[START DATASET EXTRACT]

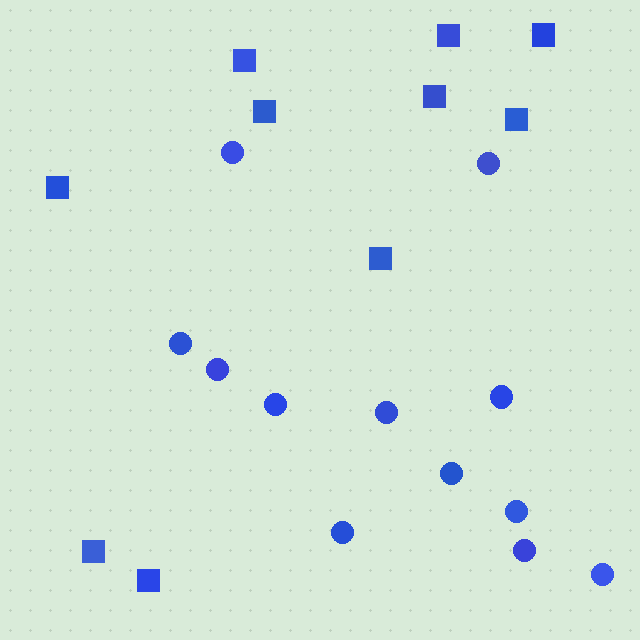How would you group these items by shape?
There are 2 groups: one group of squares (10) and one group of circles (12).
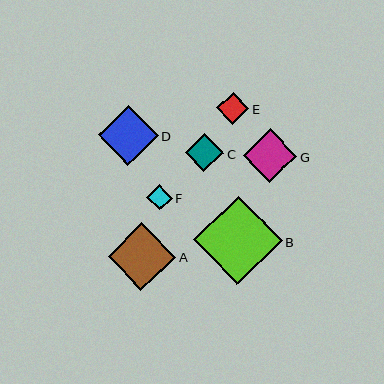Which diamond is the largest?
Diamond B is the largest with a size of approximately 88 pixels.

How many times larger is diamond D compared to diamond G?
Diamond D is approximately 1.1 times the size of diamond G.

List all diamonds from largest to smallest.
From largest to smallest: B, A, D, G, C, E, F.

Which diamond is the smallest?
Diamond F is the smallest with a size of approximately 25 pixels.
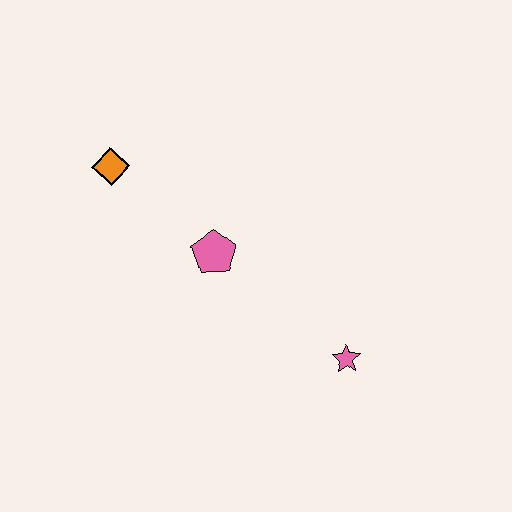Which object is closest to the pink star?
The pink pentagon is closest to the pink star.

[END DATASET EXTRACT]
[START DATASET EXTRACT]

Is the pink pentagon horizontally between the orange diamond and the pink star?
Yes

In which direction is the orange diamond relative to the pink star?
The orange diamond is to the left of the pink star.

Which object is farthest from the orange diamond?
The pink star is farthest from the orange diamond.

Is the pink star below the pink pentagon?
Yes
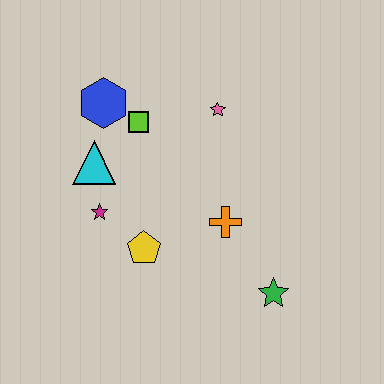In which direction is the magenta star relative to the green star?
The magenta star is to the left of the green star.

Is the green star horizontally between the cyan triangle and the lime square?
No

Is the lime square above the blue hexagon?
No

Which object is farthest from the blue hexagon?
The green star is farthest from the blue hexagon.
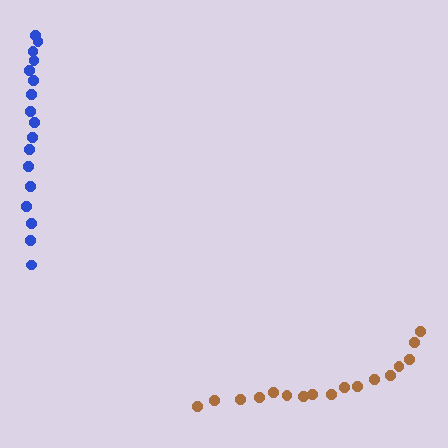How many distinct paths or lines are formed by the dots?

[END DATASET EXTRACT]
[START DATASET EXTRACT]

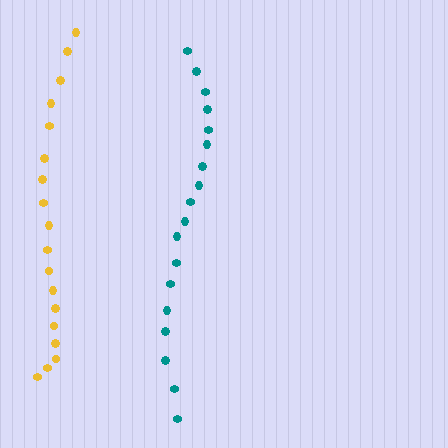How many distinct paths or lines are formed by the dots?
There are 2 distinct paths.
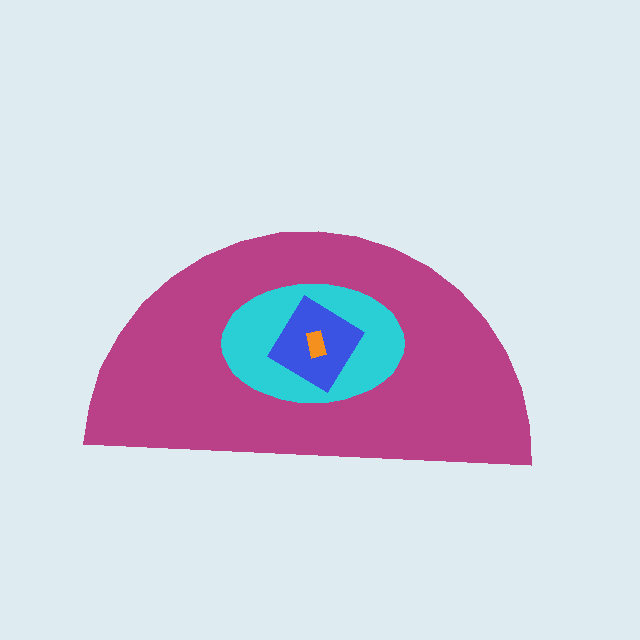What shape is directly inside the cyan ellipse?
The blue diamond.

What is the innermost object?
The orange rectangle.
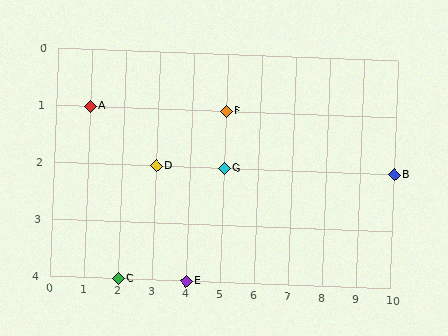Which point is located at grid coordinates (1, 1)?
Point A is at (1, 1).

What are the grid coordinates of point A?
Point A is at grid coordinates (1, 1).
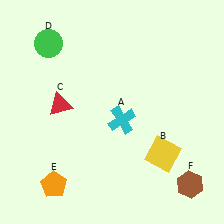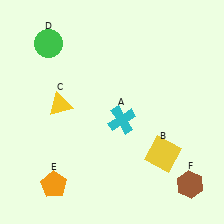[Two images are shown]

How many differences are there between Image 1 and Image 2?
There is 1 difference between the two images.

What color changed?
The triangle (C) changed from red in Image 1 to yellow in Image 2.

[END DATASET EXTRACT]

■ **SET TASK**: Repeat, word for word, the lines of the material above from the one holding "What is the innermost object?" through the one holding "[Two images are shown]". Leave out pictures.

■ **RESULT BELOW**:
What is the innermost object?
The orange rectangle.
Which point is located at grid coordinates (1, 1)?
Point A is at (1, 1).

What are the grid coordinates of point A?
Point A is at grid coordinates (1, 1).
[Two images are shown]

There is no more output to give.